Do this: Give again the lines from the line with "Which labeled shape" to the last line of the records, exactly and in full. Do not carry over any pictures.

Recorded data:
========================

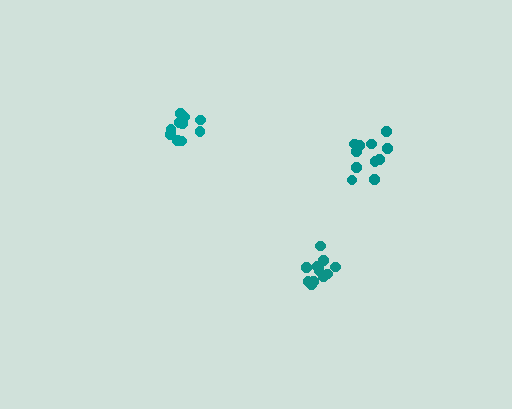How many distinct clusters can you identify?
There are 3 distinct clusters.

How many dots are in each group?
Group 1: 12 dots, Group 2: 11 dots, Group 3: 10 dots (33 total).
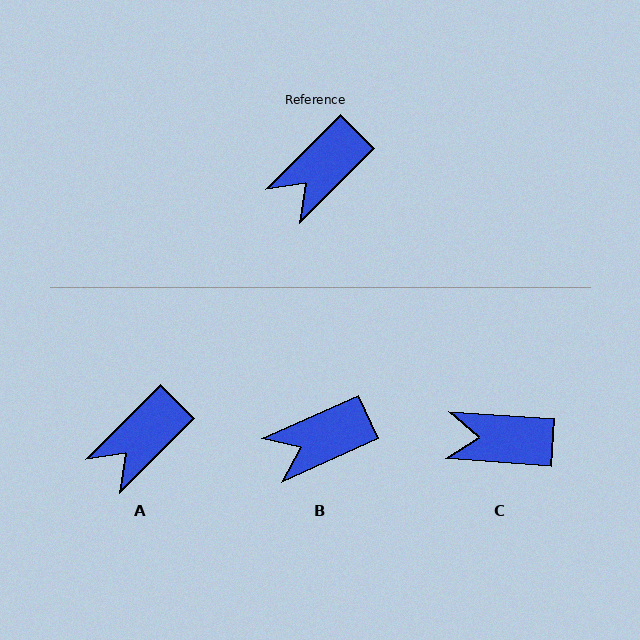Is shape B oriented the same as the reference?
No, it is off by about 21 degrees.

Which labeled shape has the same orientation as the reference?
A.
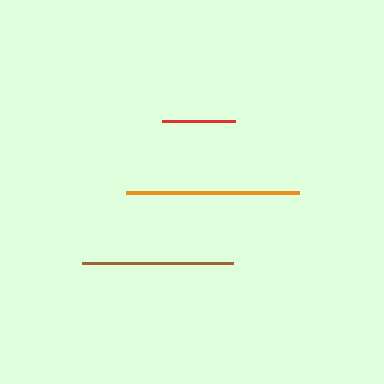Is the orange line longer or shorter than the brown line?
The orange line is longer than the brown line.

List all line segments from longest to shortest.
From longest to shortest: orange, brown, red.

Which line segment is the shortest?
The red line is the shortest at approximately 72 pixels.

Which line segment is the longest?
The orange line is the longest at approximately 173 pixels.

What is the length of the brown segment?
The brown segment is approximately 152 pixels long.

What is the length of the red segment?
The red segment is approximately 72 pixels long.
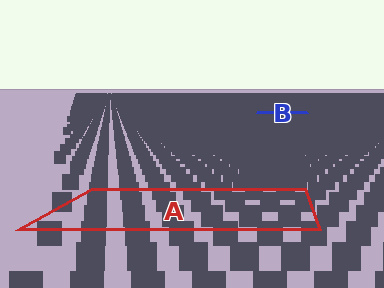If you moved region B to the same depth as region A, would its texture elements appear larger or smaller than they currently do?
They would appear larger. At a closer depth, the same texture elements are projected at a bigger on-screen size.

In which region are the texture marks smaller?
The texture marks are smaller in region B, because it is farther away.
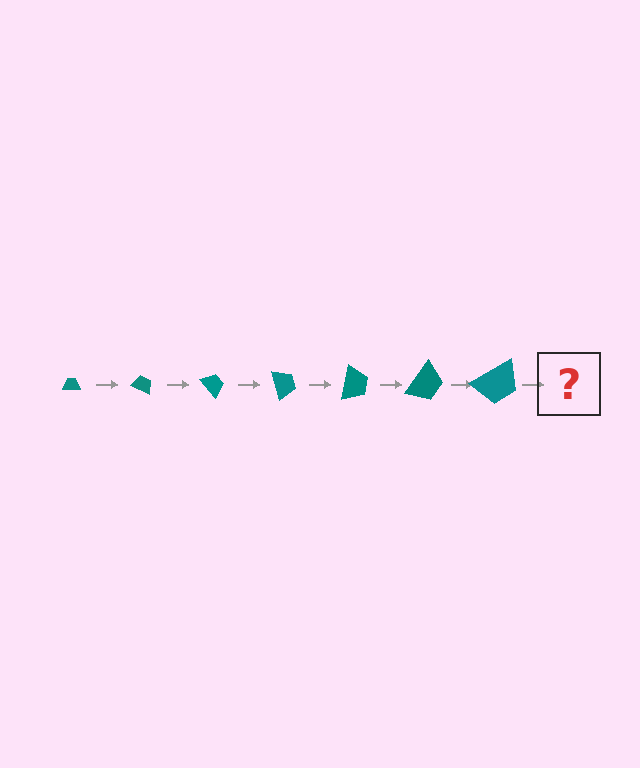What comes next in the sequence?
The next element should be a trapezoid, larger than the previous one and rotated 175 degrees clockwise from the start.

========================

Exercise result:
Which labeled shape has the same orientation as the reference?
A.
Is the orange line longer or shorter than the brown line?
The orange line is longer than the brown line.

List all line segments from longest to shortest.
From longest to shortest: orange, brown, red.

Which line segment is the shortest?
The red line is the shortest at approximately 72 pixels.

Which line segment is the longest?
The orange line is the longest at approximately 173 pixels.

What is the length of the brown segment?
The brown segment is approximately 152 pixels long.

What is the length of the red segment?
The red segment is approximately 72 pixels long.
If you moved region B to the same depth as region A, would its texture elements appear larger or smaller than they currently do?
They would appear larger. At a closer depth, the same texture elements are projected at a bigger on-screen size.

In which region are the texture marks smaller?
The texture marks are smaller in region B, because it is farther away.
What comes next in the sequence?
The next element should be a trapezoid, larger than the previous one and rotated 175 degrees clockwise from the start.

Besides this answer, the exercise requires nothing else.